start

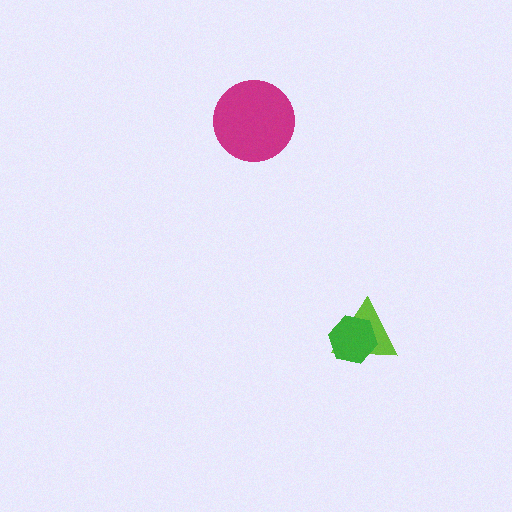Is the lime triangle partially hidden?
Yes, it is partially covered by another shape.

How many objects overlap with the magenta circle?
0 objects overlap with the magenta circle.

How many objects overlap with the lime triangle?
1 object overlaps with the lime triangle.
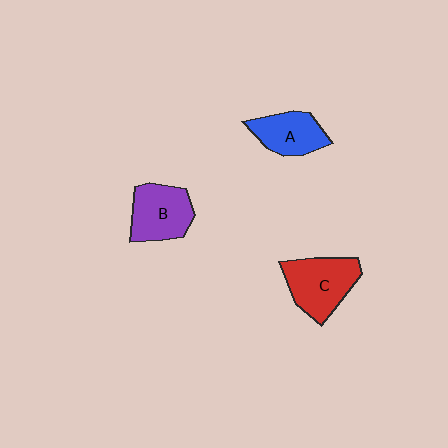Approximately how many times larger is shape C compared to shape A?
Approximately 1.4 times.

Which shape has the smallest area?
Shape A (blue).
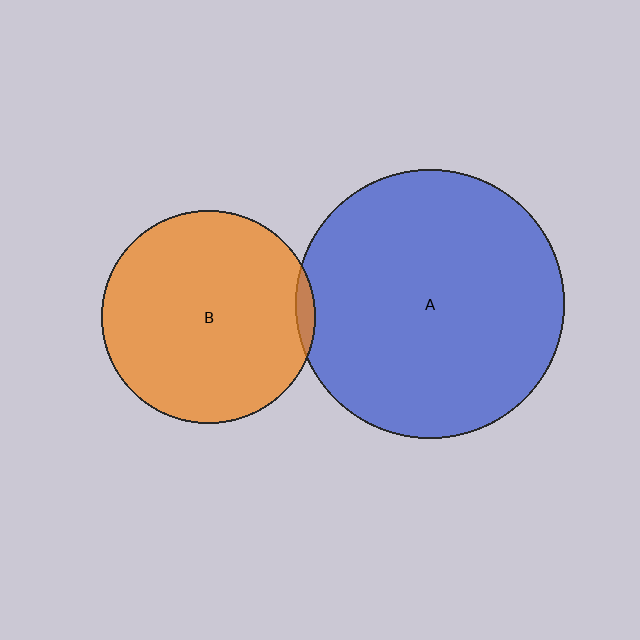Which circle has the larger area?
Circle A (blue).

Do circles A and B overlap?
Yes.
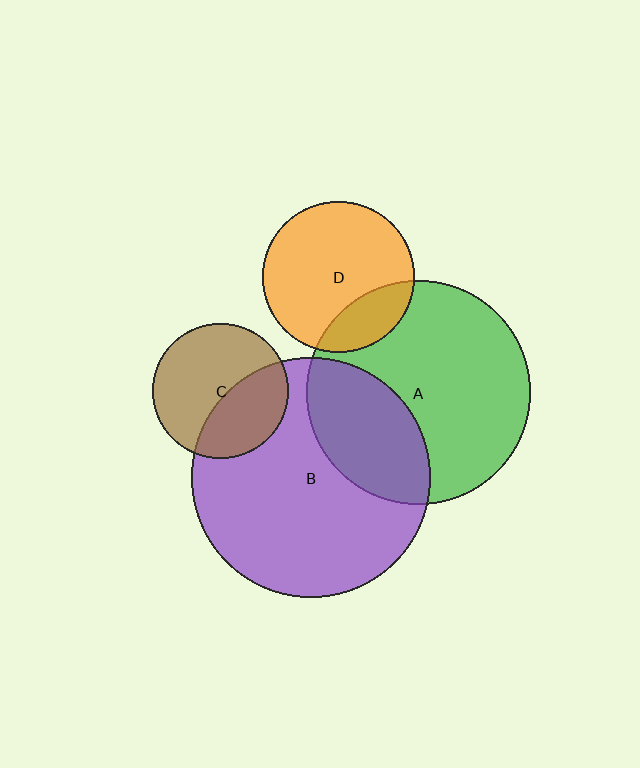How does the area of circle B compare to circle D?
Approximately 2.5 times.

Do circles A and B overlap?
Yes.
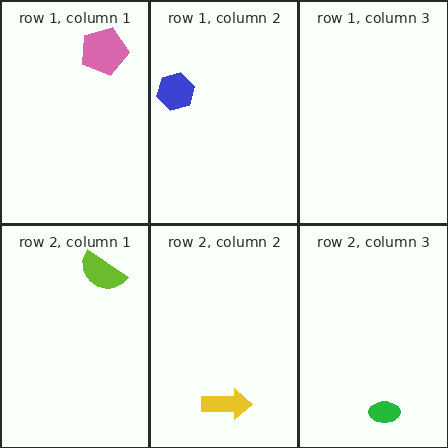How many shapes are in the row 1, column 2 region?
1.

end

Set exercise ->
Write out the listing above again, exactly, but with no pictures in the copy.

Exercise result ->
Is the lime triangle partially hidden?
Yes, it is partially covered by another shape.

How many objects overlap with the magenta circle?
0 objects overlap with the magenta circle.

How many objects overlap with the lime triangle?
1 object overlaps with the lime triangle.
Approximately how many times larger is shape C compared to shape A?
Approximately 1.4 times.

Which shape has the smallest area?
Shape A (blue).
Which circle has the larger area?
Circle A (blue).

Do circles A and B overlap?
Yes.
How does the area of circle B compare to circle D?
Approximately 2.5 times.

Do circles A and B overlap?
Yes.
How many shapes are in the row 1, column 2 region?
1.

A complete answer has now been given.